▶ **Work instructions**:
Please repeat all of the listing exactly.

▶ **Records shown**:
───

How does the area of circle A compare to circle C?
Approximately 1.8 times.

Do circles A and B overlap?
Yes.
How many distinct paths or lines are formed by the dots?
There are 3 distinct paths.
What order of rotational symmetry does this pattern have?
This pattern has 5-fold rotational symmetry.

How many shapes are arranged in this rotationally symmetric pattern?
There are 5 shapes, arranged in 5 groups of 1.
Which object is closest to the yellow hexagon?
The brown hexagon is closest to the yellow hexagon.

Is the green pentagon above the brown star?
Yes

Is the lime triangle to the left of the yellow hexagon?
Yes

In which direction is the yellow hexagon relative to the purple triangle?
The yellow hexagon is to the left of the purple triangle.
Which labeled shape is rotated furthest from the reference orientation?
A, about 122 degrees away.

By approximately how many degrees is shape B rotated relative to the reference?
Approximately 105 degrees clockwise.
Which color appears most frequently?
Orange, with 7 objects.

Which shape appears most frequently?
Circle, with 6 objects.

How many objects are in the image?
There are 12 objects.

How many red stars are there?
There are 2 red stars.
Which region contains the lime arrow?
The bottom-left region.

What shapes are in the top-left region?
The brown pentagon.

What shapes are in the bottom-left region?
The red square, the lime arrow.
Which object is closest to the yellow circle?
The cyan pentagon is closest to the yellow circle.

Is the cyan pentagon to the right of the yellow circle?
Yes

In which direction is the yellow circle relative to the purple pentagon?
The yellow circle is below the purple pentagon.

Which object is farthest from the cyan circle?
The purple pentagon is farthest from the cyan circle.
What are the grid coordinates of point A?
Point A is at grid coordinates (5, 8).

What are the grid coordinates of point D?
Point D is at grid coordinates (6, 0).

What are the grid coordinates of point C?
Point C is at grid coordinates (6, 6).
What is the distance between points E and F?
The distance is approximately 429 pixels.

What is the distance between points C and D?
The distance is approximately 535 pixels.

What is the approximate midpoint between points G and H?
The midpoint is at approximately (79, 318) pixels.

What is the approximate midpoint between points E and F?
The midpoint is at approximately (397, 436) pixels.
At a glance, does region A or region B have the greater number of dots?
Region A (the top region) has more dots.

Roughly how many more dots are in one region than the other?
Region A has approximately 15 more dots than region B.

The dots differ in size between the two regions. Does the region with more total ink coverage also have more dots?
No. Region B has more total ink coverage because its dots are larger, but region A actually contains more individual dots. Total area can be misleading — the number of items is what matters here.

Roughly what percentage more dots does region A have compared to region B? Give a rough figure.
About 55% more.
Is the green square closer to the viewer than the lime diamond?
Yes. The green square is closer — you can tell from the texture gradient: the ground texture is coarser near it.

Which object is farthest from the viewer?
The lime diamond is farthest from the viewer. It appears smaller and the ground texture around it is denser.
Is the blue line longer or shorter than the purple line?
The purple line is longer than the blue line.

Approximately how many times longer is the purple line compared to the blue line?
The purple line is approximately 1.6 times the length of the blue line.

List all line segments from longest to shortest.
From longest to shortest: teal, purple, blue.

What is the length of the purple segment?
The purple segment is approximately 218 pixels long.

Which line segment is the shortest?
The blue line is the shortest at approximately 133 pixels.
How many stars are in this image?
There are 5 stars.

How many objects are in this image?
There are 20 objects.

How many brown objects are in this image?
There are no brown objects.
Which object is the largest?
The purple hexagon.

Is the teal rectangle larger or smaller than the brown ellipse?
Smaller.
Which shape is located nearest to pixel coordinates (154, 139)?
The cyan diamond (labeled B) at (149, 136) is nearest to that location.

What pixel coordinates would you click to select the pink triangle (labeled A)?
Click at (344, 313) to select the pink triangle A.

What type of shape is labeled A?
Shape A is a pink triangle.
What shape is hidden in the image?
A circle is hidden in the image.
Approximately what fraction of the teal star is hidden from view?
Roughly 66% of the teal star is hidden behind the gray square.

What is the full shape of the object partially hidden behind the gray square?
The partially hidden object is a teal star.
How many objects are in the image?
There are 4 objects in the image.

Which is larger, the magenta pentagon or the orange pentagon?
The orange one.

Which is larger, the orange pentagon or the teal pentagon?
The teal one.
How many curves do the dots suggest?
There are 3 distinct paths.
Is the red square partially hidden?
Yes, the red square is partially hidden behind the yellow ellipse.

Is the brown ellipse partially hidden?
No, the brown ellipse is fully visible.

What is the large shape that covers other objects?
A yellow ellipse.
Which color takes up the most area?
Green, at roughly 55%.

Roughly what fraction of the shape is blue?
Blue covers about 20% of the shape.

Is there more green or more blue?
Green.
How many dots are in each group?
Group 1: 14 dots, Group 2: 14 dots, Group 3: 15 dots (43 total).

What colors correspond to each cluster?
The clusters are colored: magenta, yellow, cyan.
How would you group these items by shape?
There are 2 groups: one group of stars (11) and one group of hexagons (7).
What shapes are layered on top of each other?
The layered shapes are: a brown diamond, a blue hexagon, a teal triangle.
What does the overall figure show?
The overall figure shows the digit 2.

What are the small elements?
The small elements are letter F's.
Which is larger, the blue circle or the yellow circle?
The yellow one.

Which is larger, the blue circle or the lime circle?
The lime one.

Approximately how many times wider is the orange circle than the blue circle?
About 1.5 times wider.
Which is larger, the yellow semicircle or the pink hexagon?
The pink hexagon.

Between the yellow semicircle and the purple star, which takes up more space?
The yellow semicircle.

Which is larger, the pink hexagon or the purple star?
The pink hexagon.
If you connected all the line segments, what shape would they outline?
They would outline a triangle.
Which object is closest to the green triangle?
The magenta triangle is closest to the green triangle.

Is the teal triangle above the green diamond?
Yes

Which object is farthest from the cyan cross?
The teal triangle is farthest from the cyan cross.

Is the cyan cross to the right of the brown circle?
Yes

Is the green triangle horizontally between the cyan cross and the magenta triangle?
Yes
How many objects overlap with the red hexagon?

───

▶ **Final result**:
How does the area of circle A compare to circle C?
Approximately 1.8 times.

Do circles A and B overlap?
Yes.
How many distinct paths or lines are formed by the dots?
There are 3 distinct paths.
What order of rotational symmetry does this pattern have?
This pattern has 5-fold rotational symmetry.

How many shapes are arranged in this rotationally symmetric pattern?
There are 5 shapes, arranged in 5 groups of 1.
Which object is closest to the yellow hexagon?
The brown hexagon is closest to the yellow hexagon.

Is the green pentagon above the brown star?
Yes

Is the lime triangle to the left of the yellow hexagon?
Yes

In which direction is the yellow hexagon relative to the purple triangle?
The yellow hexagon is to the left of the purple triangle.
Which labeled shape is rotated furthest from the reference orientation?
A, about 122 degrees away.

By approximately how many degrees is shape B rotated relative to the reference?
Approximately 105 degrees clockwise.
Which color appears most frequently?
Orange, with 7 objects.

Which shape appears most frequently?
Circle, with 6 objects.

How many objects are in the image?
There are 12 objects.

How many red stars are there?
There are 2 red stars.
Which region contains the lime arrow?
The bottom-left region.

What shapes are in the top-left region?
The brown pentagon.

What shapes are in the bottom-left region?
The red square, the lime arrow.
Which object is closest to the yellow circle?
The cyan pentagon is closest to the yellow circle.

Is the cyan pentagon to the right of the yellow circle?
Yes

In which direction is the yellow circle relative to the purple pentagon?
The yellow circle is below the purple pentagon.

Which object is farthest from the cyan circle?
The purple pentagon is farthest from the cyan circle.
What are the grid coordinates of point A?
Point A is at grid coordinates (5, 8).

What are the grid coordinates of point D?
Point D is at grid coordinates (6, 0).

What are the grid coordinates of point C?
Point C is at grid coordinates (6, 6).
What is the distance between points E and F?
The distance is approximately 429 pixels.

What is the distance between points C and D?
The distance is approximately 535 pixels.

What is the approximate midpoint between points G and H?
The midpoint is at approximately (79, 318) pixels.

What is the approximate midpoint between points E and F?
The midpoint is at approximately (397, 436) pixels.
At a glance, does region A or region B have the greater number of dots?
Region A (the top region) has more dots.

Roughly how many more dots are in one region than the other?
Region A has approximately 15 more dots than region B.

The dots differ in size between the two regions. Does the region with more total ink coverage also have more dots?
No. Region B has more total ink coverage because its dots are larger, but region A actually contains more individual dots. Total area can be misleading — the number of items is what matters here.

Roughly what percentage more dots does region A have compared to region B? Give a rough figure.
About 55% more.
Is the green square closer to the viewer than the lime diamond?
Yes. The green square is closer — you can tell from the texture gradient: the ground texture is coarser near it.

Which object is farthest from the viewer?
The lime diamond is farthest from the viewer. It appears smaller and the ground texture around it is denser.
Is the blue line longer or shorter than the purple line?
The purple line is longer than the blue line.

Approximately how many times longer is the purple line compared to the blue line?
The purple line is approximately 1.6 times the length of the blue line.

List all line segments from longest to shortest.
From longest to shortest: teal, purple, blue.

What is the length of the purple segment?
The purple segment is approximately 218 pixels long.

Which line segment is the shortest?
The blue line is the shortest at approximately 133 pixels.
How many stars are in this image?
There are 5 stars.

How many objects are in this image?
There are 20 objects.

How many brown objects are in this image?
There are no brown objects.
Which object is the largest?
The purple hexagon.

Is the teal rectangle larger or smaller than the brown ellipse?
Smaller.
Which shape is located nearest to pixel coordinates (154, 139)?
The cyan diamond (labeled B) at (149, 136) is nearest to that location.

What pixel coordinates would you click to select the pink triangle (labeled A)?
Click at (344, 313) to select the pink triangle A.

What type of shape is labeled A?
Shape A is a pink triangle.
What shape is hidden in the image?
A circle is hidden in the image.
Approximately what fraction of the teal star is hidden from view?
Roughly 66% of the teal star is hidden behind the gray square.

What is the full shape of the object partially hidden behind the gray square?
The partially hidden object is a teal star.
How many objects are in the image?
There are 4 objects in the image.

Which is larger, the magenta pentagon or the orange pentagon?
The orange one.

Which is larger, the orange pentagon or the teal pentagon?
The teal one.
How many curves do the dots suggest?
There are 3 distinct paths.
Is the red square partially hidden?
Yes, the red square is partially hidden behind the yellow ellipse.

Is the brown ellipse partially hidden?
No, the brown ellipse is fully visible.

What is the large shape that covers other objects?
A yellow ellipse.
Which color takes up the most area?
Green, at roughly 55%.

Roughly what fraction of the shape is blue?
Blue covers about 20% of the shape.

Is there more green or more blue?
Green.
How many dots are in each group?
Group 1: 14 dots, Group 2: 14 dots, Group 3: 15 dots (43 total).

What colors correspond to each cluster?
The clusters are colored: magenta, yellow, cyan.
How would you group these items by shape?
There are 2 groups: one group of stars (11) and one group of hexagons (7).
What shapes are layered on top of each other?
The layered shapes are: a brown diamond, a blue hexagon, a teal triangle.
What does the overall figure show?
The overall figure shows the digit 2.

What are the small elements?
The small elements are letter F's.
Which is larger, the blue circle or the yellow circle?
The yellow one.

Which is larger, the blue circle or the lime circle?
The lime one.

Approximately how many times wider is the orange circle than the blue circle?
About 1.5 times wider.
Which is larger, the yellow semicircle or the pink hexagon?
The pink hexagon.

Between the yellow semicircle and the purple star, which takes up more space?
The yellow semicircle.

Which is larger, the pink hexagon or the purple star?
The pink hexagon.
If you connected all the line segments, what shape would they outline?
They would outline a triangle.
Which object is closest to the green triangle?
The magenta triangle is closest to the green triangle.

Is the teal triangle above the green diamond?
Yes

Which object is farthest from the cyan cross?
The teal triangle is farthest from the cyan cross.

Is the cyan cross to the right of the brown circle?
Yes

Is the green triangle horizontally between the cyan cross and the magenta triangle?
Yes
How many objects overlap with the red hexagon?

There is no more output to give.